» **Exercise details**: Below this line is a listing that includes pictures. Copy exactly, and only, the lines from the one containing "Which f-stop is the index mark closest to?" through the one containing "[3 frames are shown]"; the pictures do not go in the copy.

» **Entries shown**:
┌────────
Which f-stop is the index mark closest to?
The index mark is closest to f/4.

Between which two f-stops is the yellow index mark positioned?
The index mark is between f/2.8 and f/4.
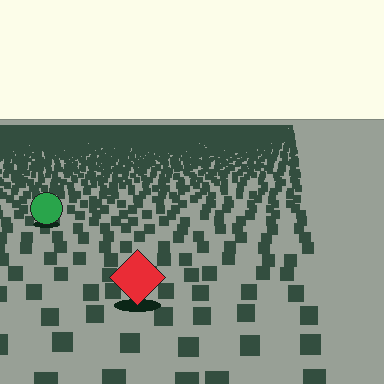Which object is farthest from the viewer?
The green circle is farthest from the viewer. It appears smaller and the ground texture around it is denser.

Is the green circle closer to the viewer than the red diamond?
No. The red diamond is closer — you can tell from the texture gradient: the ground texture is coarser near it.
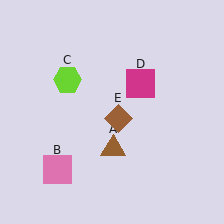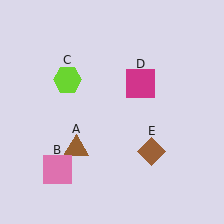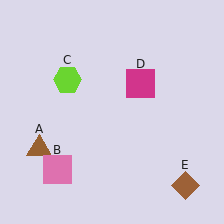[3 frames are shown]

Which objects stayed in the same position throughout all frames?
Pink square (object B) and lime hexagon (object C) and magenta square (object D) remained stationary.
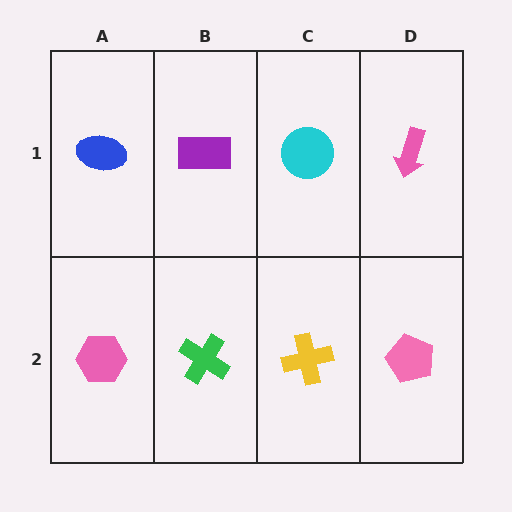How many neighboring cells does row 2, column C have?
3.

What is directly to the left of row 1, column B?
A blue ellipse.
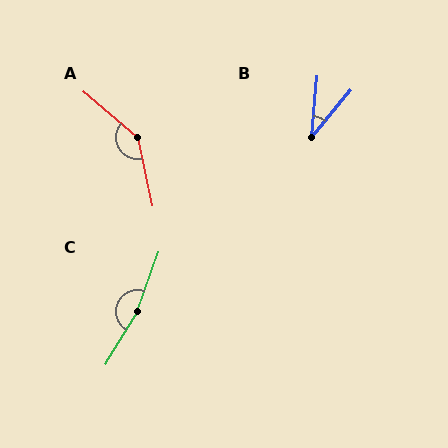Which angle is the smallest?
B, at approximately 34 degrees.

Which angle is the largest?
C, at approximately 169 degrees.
└────────
┌────────
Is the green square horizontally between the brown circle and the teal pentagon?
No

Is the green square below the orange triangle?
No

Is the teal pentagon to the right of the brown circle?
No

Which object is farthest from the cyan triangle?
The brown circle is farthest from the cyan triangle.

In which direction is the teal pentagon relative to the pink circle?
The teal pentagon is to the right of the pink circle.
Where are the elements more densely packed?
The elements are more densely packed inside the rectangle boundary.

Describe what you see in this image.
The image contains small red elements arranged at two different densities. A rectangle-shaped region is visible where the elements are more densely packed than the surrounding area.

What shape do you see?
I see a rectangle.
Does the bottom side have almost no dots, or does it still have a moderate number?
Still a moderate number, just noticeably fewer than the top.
└────────
┌────────
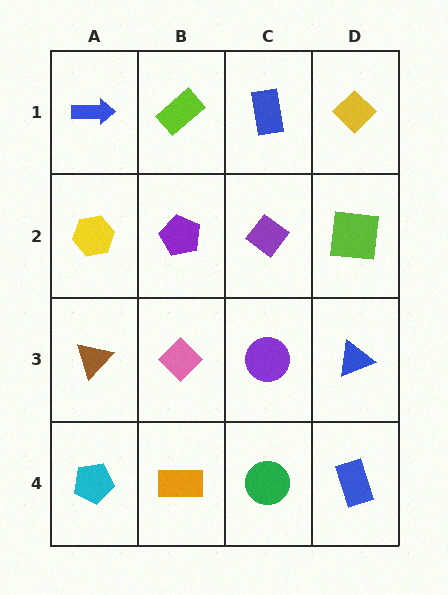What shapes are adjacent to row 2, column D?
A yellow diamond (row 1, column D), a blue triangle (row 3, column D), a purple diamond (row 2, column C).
└────────
» **Solution to the exercise**:
Which f-stop is the index mark closest to?
The index mark is closest to f/4.

Between which two f-stops is the yellow index mark positioned?
The index mark is between f/2.8 and f/4.
Which object is farthest from the viewer?
The green circle is farthest from the viewer. It appears smaller and the ground texture around it is denser.

Is the green circle closer to the viewer than the red diamond?
No. The red diamond is closer — you can tell from the texture gradient: the ground texture is coarser near it.
[3 frames are shown]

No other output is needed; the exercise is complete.